(Provided entries begins)
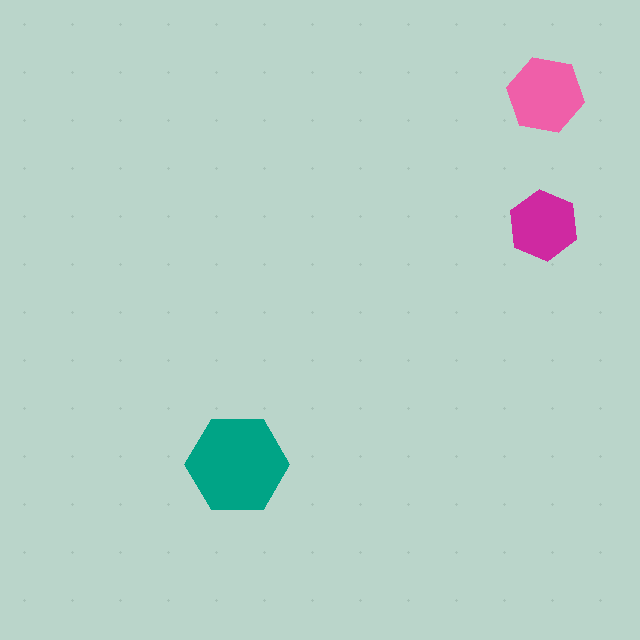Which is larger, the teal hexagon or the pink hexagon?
The teal one.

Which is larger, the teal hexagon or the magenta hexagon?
The teal one.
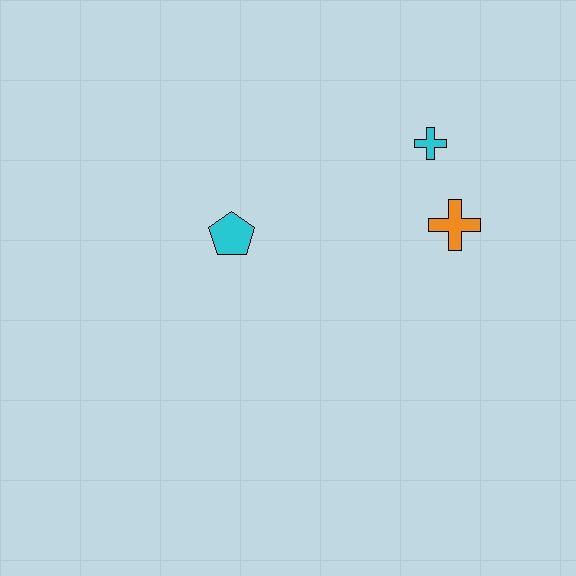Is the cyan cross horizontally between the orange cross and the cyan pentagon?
Yes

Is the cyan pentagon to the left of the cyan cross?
Yes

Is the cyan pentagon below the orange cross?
Yes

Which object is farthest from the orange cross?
The cyan pentagon is farthest from the orange cross.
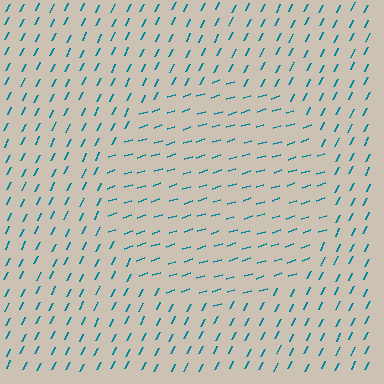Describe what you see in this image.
(Provided entries ends)
About this task:
Could you transcribe all of the data exactly, keeping every picture out of the copy?

Answer for the task:
Which is larger, the teal hexagon or the pink hexagon?
The teal one.

Which is larger, the teal hexagon or the magenta hexagon?
The teal one.
Is the cyan cross horizontally between the orange cross and the cyan pentagon?
Yes

Is the cyan pentagon to the left of the cyan cross?
Yes

Is the cyan pentagon below the orange cross?
Yes

Which object is farthest from the orange cross?
The cyan pentagon is farthest from the orange cross.
Describe what you see in this image.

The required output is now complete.